*Directions for this task*
Write every record out again exactly, and keep images out of it.
# # # # #
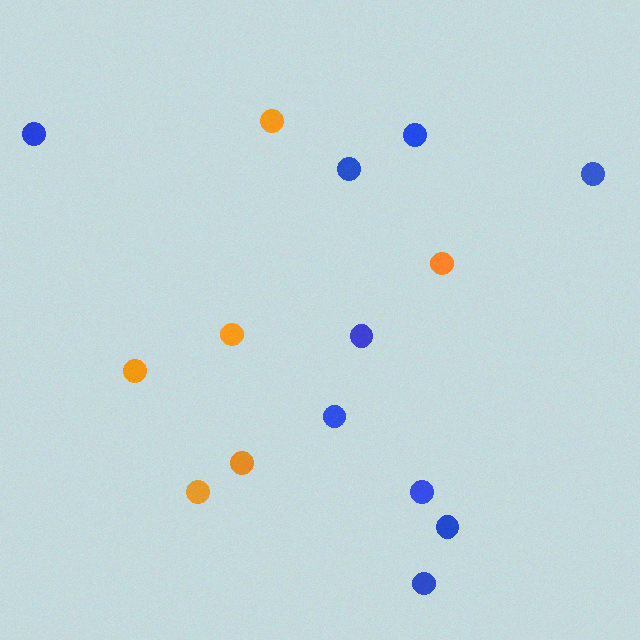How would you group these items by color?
There are 2 groups: one group of orange circles (6) and one group of blue circles (9).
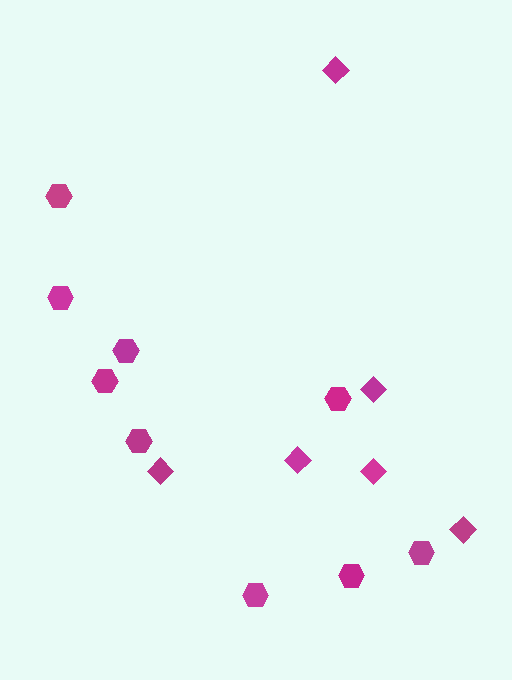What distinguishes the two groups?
There are 2 groups: one group of diamonds (6) and one group of hexagons (9).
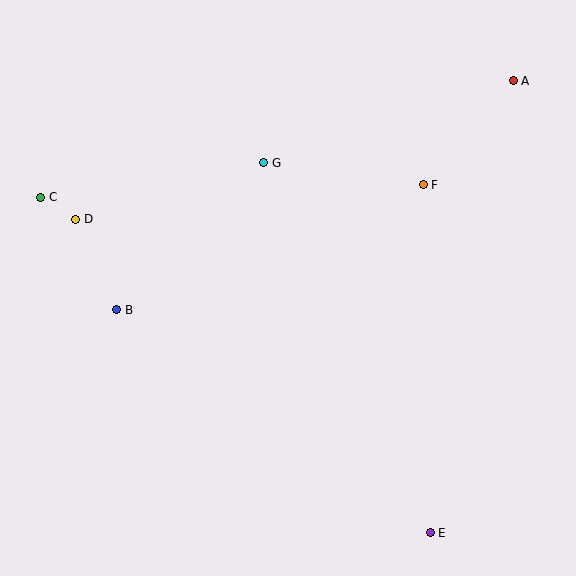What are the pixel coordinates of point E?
Point E is at (430, 533).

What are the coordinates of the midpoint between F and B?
The midpoint between F and B is at (270, 247).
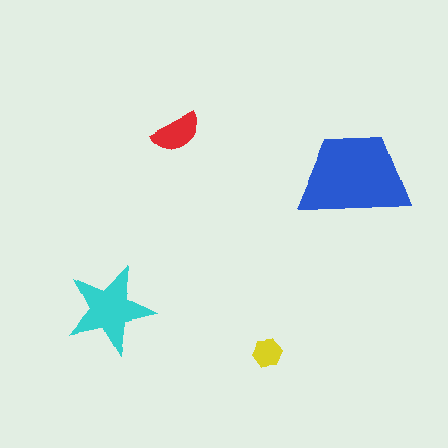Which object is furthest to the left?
The cyan star is leftmost.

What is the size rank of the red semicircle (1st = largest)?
3rd.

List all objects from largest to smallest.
The blue trapezoid, the cyan star, the red semicircle, the yellow hexagon.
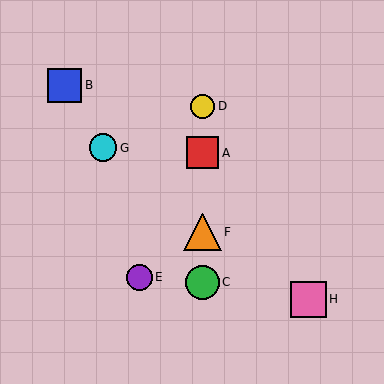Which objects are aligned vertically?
Objects A, C, D, F are aligned vertically.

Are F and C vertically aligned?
Yes, both are at x≈202.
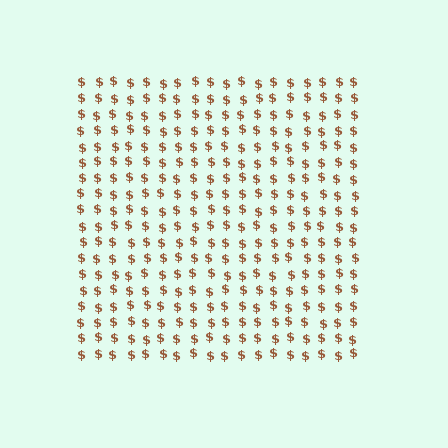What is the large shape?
The large shape is a square.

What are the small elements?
The small elements are dollar signs.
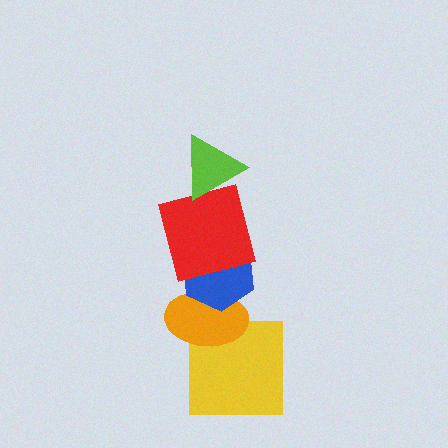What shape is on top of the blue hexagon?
The red square is on top of the blue hexagon.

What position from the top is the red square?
The red square is 2nd from the top.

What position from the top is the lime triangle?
The lime triangle is 1st from the top.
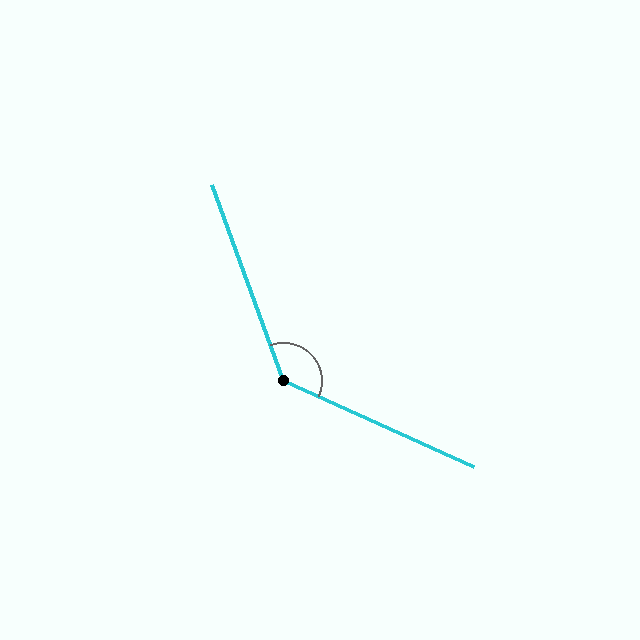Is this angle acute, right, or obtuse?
It is obtuse.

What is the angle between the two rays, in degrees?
Approximately 134 degrees.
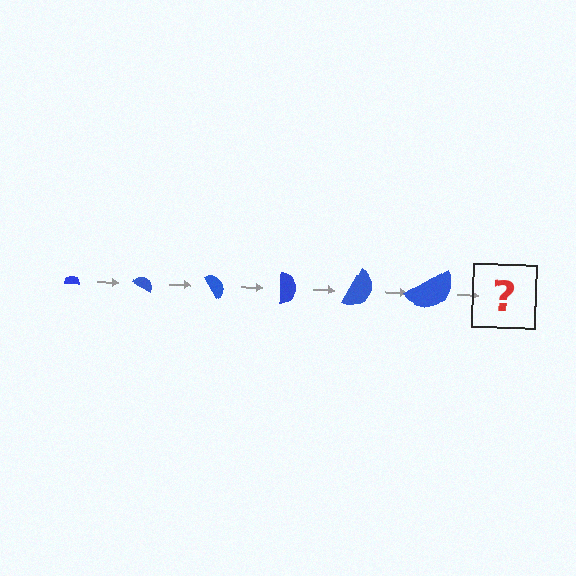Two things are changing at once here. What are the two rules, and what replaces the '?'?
The two rules are that the semicircle grows larger each step and it rotates 30 degrees clockwise each step. The '?' should be a semicircle, larger than the previous one and rotated 180 degrees clockwise from the start.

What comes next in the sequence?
The next element should be a semicircle, larger than the previous one and rotated 180 degrees clockwise from the start.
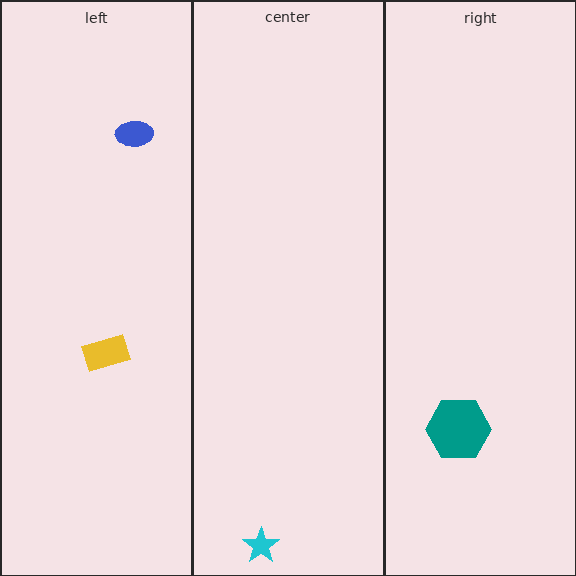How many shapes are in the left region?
2.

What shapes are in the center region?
The cyan star.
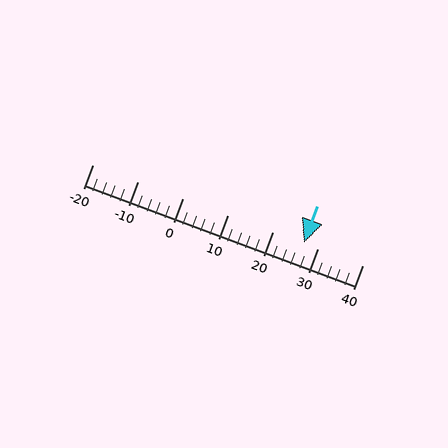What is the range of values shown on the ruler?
The ruler shows values from -20 to 40.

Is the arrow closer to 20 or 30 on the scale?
The arrow is closer to 30.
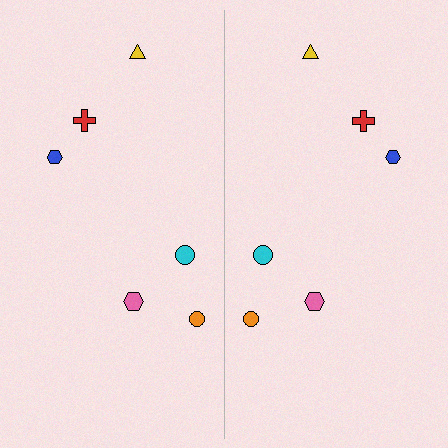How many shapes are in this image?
There are 12 shapes in this image.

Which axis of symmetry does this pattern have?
The pattern has a vertical axis of symmetry running through the center of the image.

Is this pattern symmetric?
Yes, this pattern has bilateral (reflection) symmetry.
# # # # #
*Written response*
How would you group these items by color?
There are 2 groups: one group of orange circles (6) and one group of blue circles (9).
What distinguishes the two groups?
There are 2 groups: one group of diamonds (6) and one group of hexagons (9).
What are the pixel coordinates of point E?
Point E is at (430, 533).

What are the coordinates of the midpoint between F and B?
The midpoint between F and B is at (270, 247).
Which object is furthest to the left?
The cyan star is leftmost.

What is the size rank of the red semicircle (1st = largest)?
3rd.

List all objects from largest to smallest.
The blue trapezoid, the cyan star, the red semicircle, the yellow hexagon.
Which objects are aligned vertically?
Objects A, C, D, F are aligned vertically.

Are F and C vertically aligned?
Yes, both are at x≈202.
What is the large shape?
The large shape is a square.

What are the small elements?
The small elements are dollar signs.
What shape is on top of the blue hexagon?
The red square is on top of the blue hexagon.

What position from the top is the red square?
The red square is 2nd from the top.

What position from the top is the lime triangle?
The lime triangle is 1st from the top.
Is this angle acute, right, or obtuse?
It is obtuse.

What is the angle between the two rays, in degrees?
Approximately 134 degrees.
Two things are changing at once here. What are the two rules, and what replaces the '?'?
The two rules are that the semicircle grows larger each step and it rotates 30 degrees clockwise each step. The '?' should be a semicircle, larger than the previous one and rotated 180 degrees clockwise from the start.

What comes next in the sequence?
The next element should be a semicircle, larger than the previous one and rotated 180 degrees clockwise from the start.
How many shapes are in the left region?
2.

What shapes are in the center region?
The cyan star.
What is the range of values shown on the ruler?
The ruler shows values from -20 to 40.

Is the arrow closer to 20 or 30 on the scale?
The arrow is closer to 30.
How many shapes are in this image?
There are 12 shapes in this image.

Which axis of symmetry does this pattern have?
The pattern has a vertical axis of symmetry running through the center of the image.

Is this pattern symmetric?
Yes, this pattern has bilateral (reflection) symmetry.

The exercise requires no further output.